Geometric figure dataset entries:

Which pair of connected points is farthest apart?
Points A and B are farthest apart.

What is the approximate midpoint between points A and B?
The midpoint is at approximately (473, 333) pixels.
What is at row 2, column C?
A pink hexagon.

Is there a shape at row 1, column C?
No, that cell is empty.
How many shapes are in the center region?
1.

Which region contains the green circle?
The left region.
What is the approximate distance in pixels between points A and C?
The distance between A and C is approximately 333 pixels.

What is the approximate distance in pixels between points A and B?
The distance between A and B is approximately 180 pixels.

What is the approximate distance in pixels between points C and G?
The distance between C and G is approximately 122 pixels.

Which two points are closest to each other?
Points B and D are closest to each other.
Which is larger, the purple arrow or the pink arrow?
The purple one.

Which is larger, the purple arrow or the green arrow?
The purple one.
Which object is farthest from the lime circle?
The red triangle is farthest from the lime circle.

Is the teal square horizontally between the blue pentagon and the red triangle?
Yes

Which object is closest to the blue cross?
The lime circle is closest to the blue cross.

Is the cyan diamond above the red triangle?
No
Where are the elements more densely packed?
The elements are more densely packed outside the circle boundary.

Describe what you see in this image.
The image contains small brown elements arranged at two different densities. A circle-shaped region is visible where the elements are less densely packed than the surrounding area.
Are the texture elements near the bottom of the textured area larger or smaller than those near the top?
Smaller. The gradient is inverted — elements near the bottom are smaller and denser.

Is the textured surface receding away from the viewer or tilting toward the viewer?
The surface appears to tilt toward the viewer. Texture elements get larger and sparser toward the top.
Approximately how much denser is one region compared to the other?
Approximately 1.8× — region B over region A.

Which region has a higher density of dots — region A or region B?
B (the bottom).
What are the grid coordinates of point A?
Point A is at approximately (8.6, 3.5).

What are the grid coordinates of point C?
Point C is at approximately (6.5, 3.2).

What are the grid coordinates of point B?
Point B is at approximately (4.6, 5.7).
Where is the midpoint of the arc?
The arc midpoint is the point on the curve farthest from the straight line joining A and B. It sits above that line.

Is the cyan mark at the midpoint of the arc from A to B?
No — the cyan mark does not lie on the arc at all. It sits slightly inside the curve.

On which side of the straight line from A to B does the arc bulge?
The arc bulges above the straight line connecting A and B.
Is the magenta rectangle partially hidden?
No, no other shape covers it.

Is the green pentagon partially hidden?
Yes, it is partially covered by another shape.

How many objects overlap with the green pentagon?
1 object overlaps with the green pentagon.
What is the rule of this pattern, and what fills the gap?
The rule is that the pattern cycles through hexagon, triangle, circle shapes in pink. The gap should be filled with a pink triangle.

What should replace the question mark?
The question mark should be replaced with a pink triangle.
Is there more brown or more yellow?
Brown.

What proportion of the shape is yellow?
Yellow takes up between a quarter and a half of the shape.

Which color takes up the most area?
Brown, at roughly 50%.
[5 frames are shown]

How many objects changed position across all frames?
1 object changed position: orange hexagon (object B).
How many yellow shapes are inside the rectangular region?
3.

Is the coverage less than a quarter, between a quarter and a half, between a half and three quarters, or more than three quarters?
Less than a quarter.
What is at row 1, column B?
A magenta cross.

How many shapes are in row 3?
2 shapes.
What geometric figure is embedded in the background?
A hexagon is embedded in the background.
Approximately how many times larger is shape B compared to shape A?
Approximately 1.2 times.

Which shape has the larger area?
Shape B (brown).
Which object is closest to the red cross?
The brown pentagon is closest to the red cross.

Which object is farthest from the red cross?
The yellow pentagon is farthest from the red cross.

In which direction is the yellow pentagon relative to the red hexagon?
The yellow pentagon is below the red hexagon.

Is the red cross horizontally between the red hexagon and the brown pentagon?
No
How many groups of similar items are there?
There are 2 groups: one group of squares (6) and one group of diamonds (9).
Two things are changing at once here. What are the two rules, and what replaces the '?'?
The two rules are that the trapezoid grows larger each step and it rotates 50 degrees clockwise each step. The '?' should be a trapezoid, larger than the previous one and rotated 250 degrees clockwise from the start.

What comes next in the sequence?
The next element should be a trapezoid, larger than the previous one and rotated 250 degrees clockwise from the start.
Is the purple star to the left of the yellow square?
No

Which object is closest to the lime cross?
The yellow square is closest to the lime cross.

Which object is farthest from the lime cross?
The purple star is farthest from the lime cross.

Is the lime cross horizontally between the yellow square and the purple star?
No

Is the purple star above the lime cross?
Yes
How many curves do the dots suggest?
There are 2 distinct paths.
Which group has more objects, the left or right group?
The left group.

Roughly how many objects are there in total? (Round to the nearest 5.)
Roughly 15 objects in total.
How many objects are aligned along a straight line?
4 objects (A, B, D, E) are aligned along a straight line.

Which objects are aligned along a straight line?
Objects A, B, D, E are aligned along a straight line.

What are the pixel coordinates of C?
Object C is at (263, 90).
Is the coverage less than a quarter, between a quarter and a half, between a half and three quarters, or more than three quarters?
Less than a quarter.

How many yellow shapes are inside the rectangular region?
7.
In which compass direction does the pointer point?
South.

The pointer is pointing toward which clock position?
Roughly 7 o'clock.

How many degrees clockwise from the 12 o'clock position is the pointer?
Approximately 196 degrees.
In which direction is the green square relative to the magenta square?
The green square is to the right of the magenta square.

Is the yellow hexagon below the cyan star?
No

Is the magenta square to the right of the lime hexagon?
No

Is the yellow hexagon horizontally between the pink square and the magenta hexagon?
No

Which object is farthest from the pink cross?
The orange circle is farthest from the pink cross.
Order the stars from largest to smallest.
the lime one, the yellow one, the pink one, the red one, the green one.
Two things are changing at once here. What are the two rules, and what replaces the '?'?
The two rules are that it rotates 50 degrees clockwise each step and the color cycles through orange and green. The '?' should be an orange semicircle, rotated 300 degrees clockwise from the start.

- What you need to do
Repeat all of the entries exactly.

- Result
Which pair of connected points is farthest apart?
Points A and B are farthest apart.

What is the approximate midpoint between points A and B?
The midpoint is at approximately (473, 333) pixels.
What is at row 2, column C?
A pink hexagon.

Is there a shape at row 1, column C?
No, that cell is empty.
How many shapes are in the center region?
1.

Which region contains the green circle?
The left region.
What is the approximate distance in pixels between points A and C?
The distance between A and C is approximately 333 pixels.

What is the approximate distance in pixels between points A and B?
The distance between A and B is approximately 180 pixels.

What is the approximate distance in pixels between points C and G?
The distance between C and G is approximately 122 pixels.

Which two points are closest to each other?
Points B and D are closest to each other.
Which is larger, the purple arrow or the pink arrow?
The purple one.

Which is larger, the purple arrow or the green arrow?
The purple one.
Which object is farthest from the lime circle?
The red triangle is farthest from the lime circle.

Is the teal square horizontally between the blue pentagon and the red triangle?
Yes

Which object is closest to the blue cross?
The lime circle is closest to the blue cross.

Is the cyan diamond above the red triangle?
No
Where are the elements more densely packed?
The elements are more densely packed outside the circle boundary.

Describe what you see in this image.
The image contains small brown elements arranged at two different densities. A circle-shaped region is visible where the elements are less densely packed than the surrounding area.
Are the texture elements near the bottom of the textured area larger or smaller than those near the top?
Smaller. The gradient is inverted — elements near the bottom are smaller and denser.

Is the textured surface receding away from the viewer or tilting toward the viewer?
The surface appears to tilt toward the viewer. Texture elements get larger and sparser toward the top.
Approximately how much denser is one region compared to the other?
Approximately 1.8× — region B over region A.

Which region has a higher density of dots — region A or region B?
B (the bottom).
What are the grid coordinates of point A?
Point A is at approximately (8.6, 3.5).

What are the grid coordinates of point C?
Point C is at approximately (6.5, 3.2).

What are the grid coordinates of point B?
Point B is at approximately (4.6, 5.7).
Where is the midpoint of the arc?
The arc midpoint is the point on the curve farthest from the straight line joining A and B. It sits above that line.

Is the cyan mark at the midpoint of the arc from A to B?
No — the cyan mark does not lie on the arc at all. It sits slightly inside the curve.

On which side of the straight line from A to B does the arc bulge?
The arc bulges above the straight line connecting A and B.
Is the magenta rectangle partially hidden?
No, no other shape covers it.

Is the green pentagon partially hidden?
Yes, it is partially covered by another shape.

How many objects overlap with the green pentagon?
1 object overlaps with the green pentagon.
What is the rule of this pattern, and what fills the gap?
The rule is that the pattern cycles through hexagon, triangle, circle shapes in pink. The gap should be filled with a pink triangle.

What should replace the question mark?
The question mark should be replaced with a pink triangle.
Is there more brown or more yellow?
Brown.

What proportion of the shape is yellow?
Yellow takes up between a quarter and a half of the shape.

Which color takes up the most area?
Brown, at roughly 50%.
[5 frames are shown]

How many objects changed position across all frames?
1 object changed position: orange hexagon (object B).
How many yellow shapes are inside the rectangular region?
3.

Is the coverage less than a quarter, between a quarter and a half, between a half and three quarters, or more than three quarters?
Less than a quarter.
What is at row 1, column B?
A magenta cross.

How many shapes are in row 3?
2 shapes.
What geometric figure is embedded in the background?
A hexagon is embedded in the background.
Approximately how many times larger is shape B compared to shape A?
Approximately 1.2 times.

Which shape has the larger area?
Shape B (brown).
Which object is closest to the red cross?
The brown pentagon is closest to the red cross.

Which object is farthest from the red cross?
The yellow pentagon is farthest from the red cross.

In which direction is the yellow pentagon relative to the red hexagon?
The yellow pentagon is below the red hexagon.

Is the red cross horizontally between the red hexagon and the brown pentagon?
No
How many groups of similar items are there?
There are 2 groups: one group of squares (6) and one group of diamonds (9).
Two things are changing at once here. What are the two rules, and what replaces the '?'?
The two rules are that the trapezoid grows larger each step and it rotates 50 degrees clockwise each step. The '?' should be a trapezoid, larger than the previous one and rotated 250 degrees clockwise from the start.

What comes next in the sequence?
The next element should be a trapezoid, larger than the previous one and rotated 250 degrees clockwise from the start.
Is the purple star to the left of the yellow square?
No

Which object is closest to the lime cross?
The yellow square is closest to the lime cross.

Which object is farthest from the lime cross?
The purple star is farthest from the lime cross.

Is the lime cross horizontally between the yellow square and the purple star?
No

Is the purple star above the lime cross?
Yes
How many curves do the dots suggest?
There are 2 distinct paths.
Which group has more objects, the left or right group?
The left group.

Roughly how many objects are there in total? (Round to the nearest 5.)
Roughly 15 objects in total.
How many objects are aligned along a straight line?
4 objects (A, B, D, E) are aligned along a straight line.

Which objects are aligned along a straight line?
Objects A, B, D, E are aligned along a straight line.

What are the pixel coordinates of C?
Object C is at (263, 90).
Is the coverage less than a quarter, between a quarter and a half, between a half and three quarters, or more than three quarters?
Less than a quarter.

How many yellow shapes are inside the rectangular region?
7.
In which compass direction does the pointer point?
South.

The pointer is pointing toward which clock position?
Roughly 7 o'clock.

How many degrees clockwise from the 12 o'clock position is the pointer?
Approximately 196 degrees.
In which direction is the green square relative to the magenta square?
The green square is to the right of the magenta square.

Is the yellow hexagon below the cyan star?
No

Is the magenta square to the right of the lime hexagon?
No

Is the yellow hexagon horizontally between the pink square and the magenta hexagon?
No

Which object is farthest from the pink cross?
The orange circle is farthest from the pink cross.
Order the stars from largest to smallest.
the lime one, the yellow one, the pink one, the red one, the green one.
Two things are changing at once here. What are the two rules, and what replaces the '?'?
The two rules are that it rotates 50 degrees clockwise each step and the color cycles through orange and green. The '?' should be an orange semicircle, rotated 300 degrees clockwise from the start.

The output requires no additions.